> **Entries on shapes shown in images**:
◆ ◆ ◆ ◆ ◆

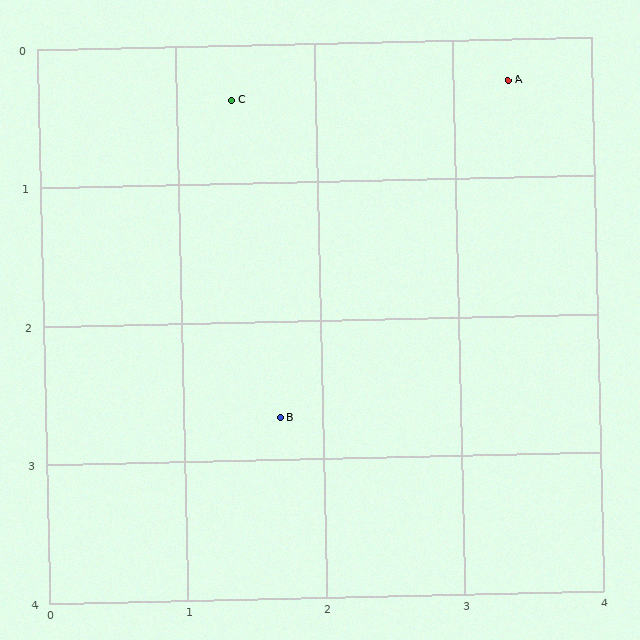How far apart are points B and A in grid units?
Points B and A are about 2.9 grid units apart.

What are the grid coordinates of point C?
Point C is at approximately (1.4, 0.4).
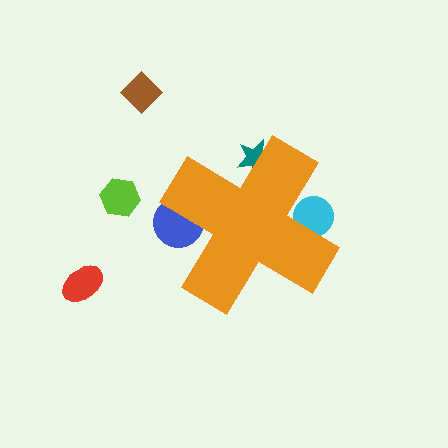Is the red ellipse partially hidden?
No, the red ellipse is fully visible.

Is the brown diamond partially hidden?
No, the brown diamond is fully visible.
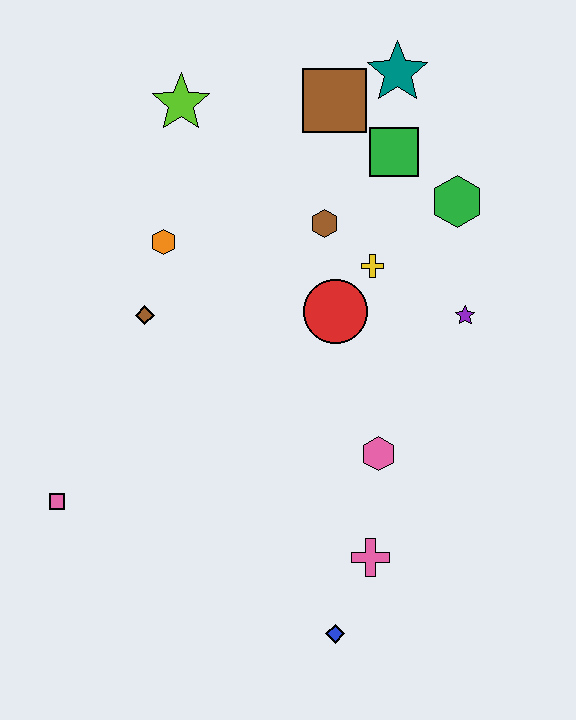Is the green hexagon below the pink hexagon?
No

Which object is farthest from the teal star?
The blue diamond is farthest from the teal star.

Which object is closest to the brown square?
The teal star is closest to the brown square.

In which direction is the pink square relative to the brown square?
The pink square is below the brown square.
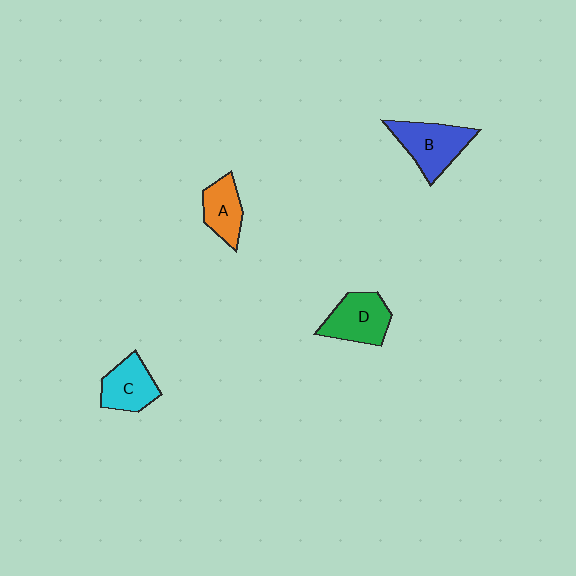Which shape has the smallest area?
Shape A (orange).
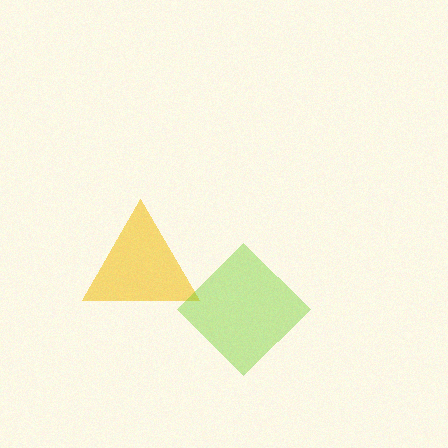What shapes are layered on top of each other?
The layered shapes are: a yellow triangle, a lime diamond.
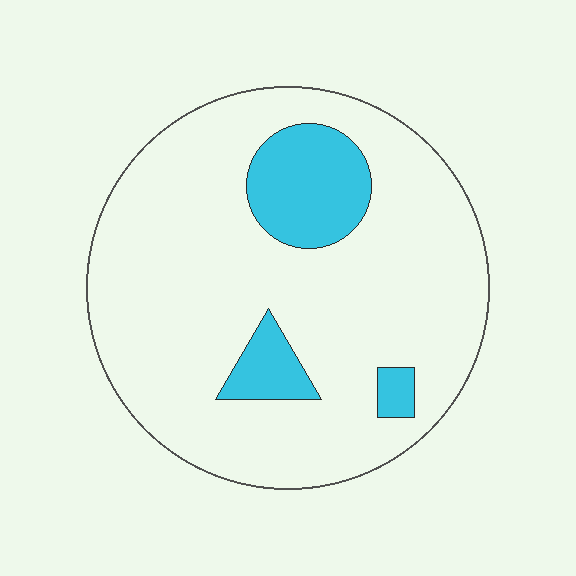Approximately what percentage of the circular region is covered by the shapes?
Approximately 15%.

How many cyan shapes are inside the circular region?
3.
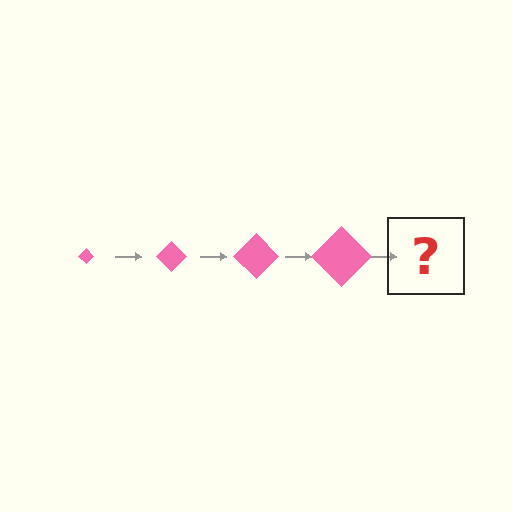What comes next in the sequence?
The next element should be a pink diamond, larger than the previous one.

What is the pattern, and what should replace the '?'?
The pattern is that the diamond gets progressively larger each step. The '?' should be a pink diamond, larger than the previous one.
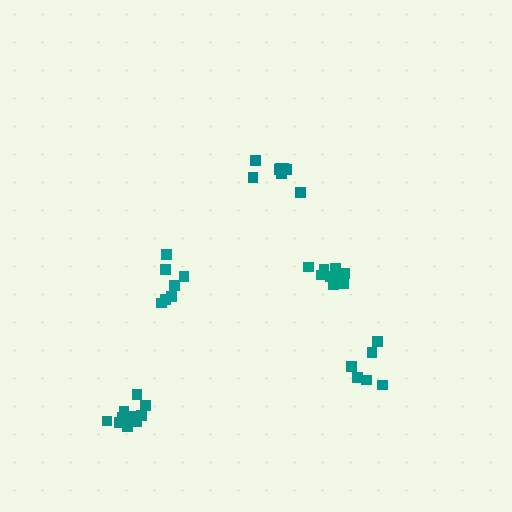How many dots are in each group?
Group 1: 7 dots, Group 2: 6 dots, Group 3: 8 dots, Group 4: 11 dots, Group 5: 9 dots (41 total).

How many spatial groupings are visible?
There are 5 spatial groupings.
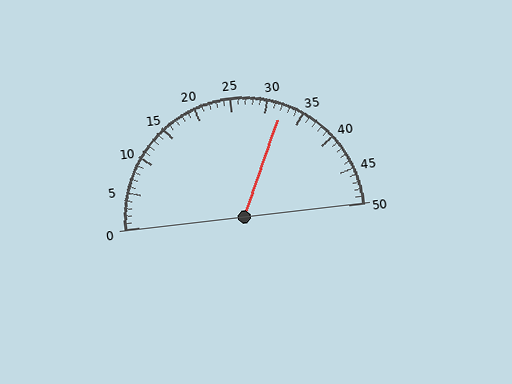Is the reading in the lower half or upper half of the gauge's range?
The reading is in the upper half of the range (0 to 50).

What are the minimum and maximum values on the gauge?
The gauge ranges from 0 to 50.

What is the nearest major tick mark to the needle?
The nearest major tick mark is 30.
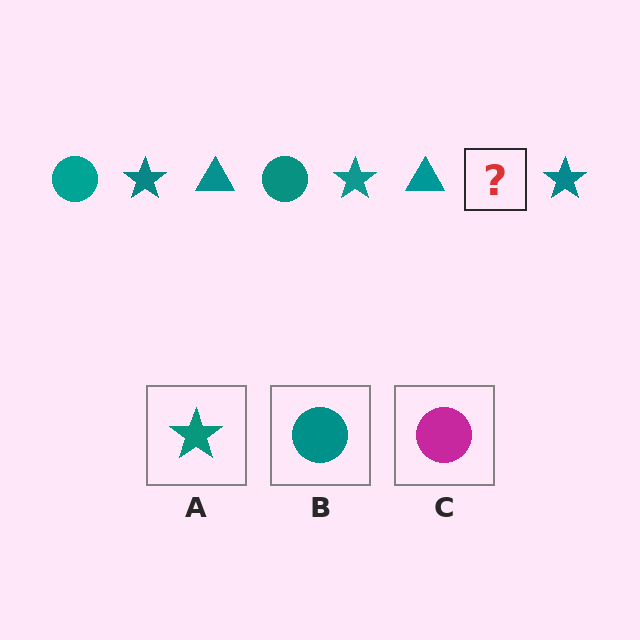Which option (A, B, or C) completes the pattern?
B.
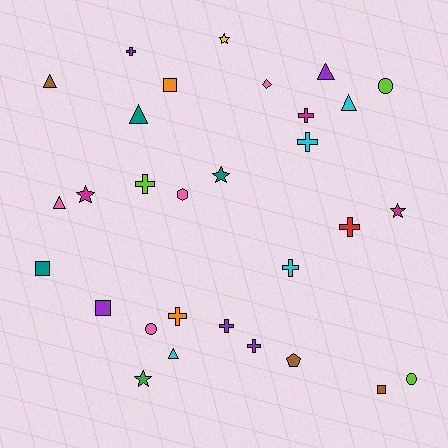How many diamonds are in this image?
There is 1 diamond.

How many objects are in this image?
There are 30 objects.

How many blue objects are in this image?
There are no blue objects.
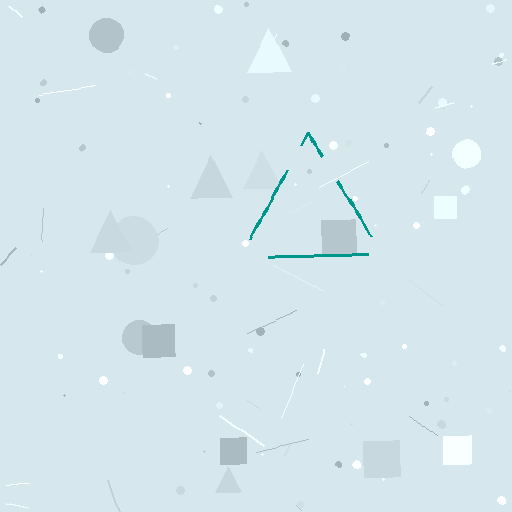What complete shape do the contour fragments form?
The contour fragments form a triangle.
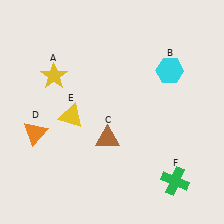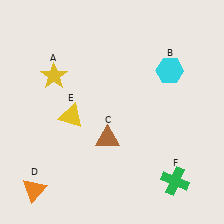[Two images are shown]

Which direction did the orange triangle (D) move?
The orange triangle (D) moved down.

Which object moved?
The orange triangle (D) moved down.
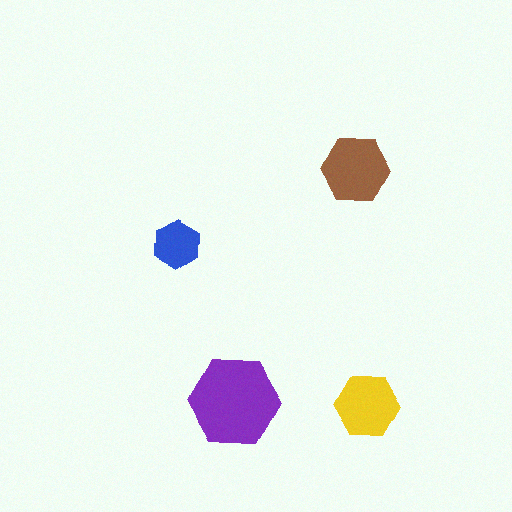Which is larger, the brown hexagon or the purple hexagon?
The purple one.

◆ ◆ ◆ ◆ ◆

> **Task details**: All of the material above should be reproduced exactly, except the pictures.

> **Solution to this exercise**:
How far apart are points B and A in grid units?
Points B and A are about 2.9 grid units apart.

What are the grid coordinates of point C?
Point C is at approximately (1.4, 0.4).
Is the red ellipse partially hidden?
No, the red ellipse is fully visible.

Is the brown diamond partially hidden?
No, the brown diamond is fully visible.
Is the green hexagon below the pink hexagon?
No

Which object is farthest from the teal star?
The blue diamond is farthest from the teal star.

Which object is closest to the brown square?
The teal star is closest to the brown square.

In which direction is the pink square relative to the brown square?
The pink square is below the brown square.
Which shape has the smallest area?
Shape A (orange).
What shapes are layered on top of each other?
The layered shapes are: a yellow triangle, a lime diamond.
Approximately what percentage of the circular region is covered by the shapes?
Approximately 15%.

How many cyan shapes are inside the circular region?
3.
What comes next in the sequence?
The next element should be a pink diamond, larger than the previous one.

What is the pattern, and what should replace the '?'?
The pattern is that the diamond gets progressively larger each step. The '?' should be a pink diamond, larger than the previous one.
How many dots are in each group?
Group 1: 7 dots, Group 2: 6 dots, Group 3: 8 dots, Group 4: 11 dots, Group 5: 9 dots (41 total).

How many spatial groupings are visible?
There are 5 spatial groupings.
Is the reading in the lower half or upper half of the gauge's range?
The reading is in the upper half of the range (0 to 50).

What are the minimum and maximum values on the gauge?
The gauge ranges from 0 to 50.

What is the nearest major tick mark to the needle?
The nearest major tick mark is 30.
Which option (A, B, or C) completes the pattern?
B.
How many diamonds are in this image?
There is 1 diamond.

How many objects are in this image?
There are 30 objects.

How many blue objects are in this image?
There are no blue objects.
What complete shape do the contour fragments form?
The contour fragments form a triangle.
[Two images are shown]

Which direction did the orange triangle (D) move?
The orange triangle (D) moved down.

Which object moved?
The orange triangle (D) moved down.
Which is larger, the brown hexagon or the purple hexagon?
The purple one.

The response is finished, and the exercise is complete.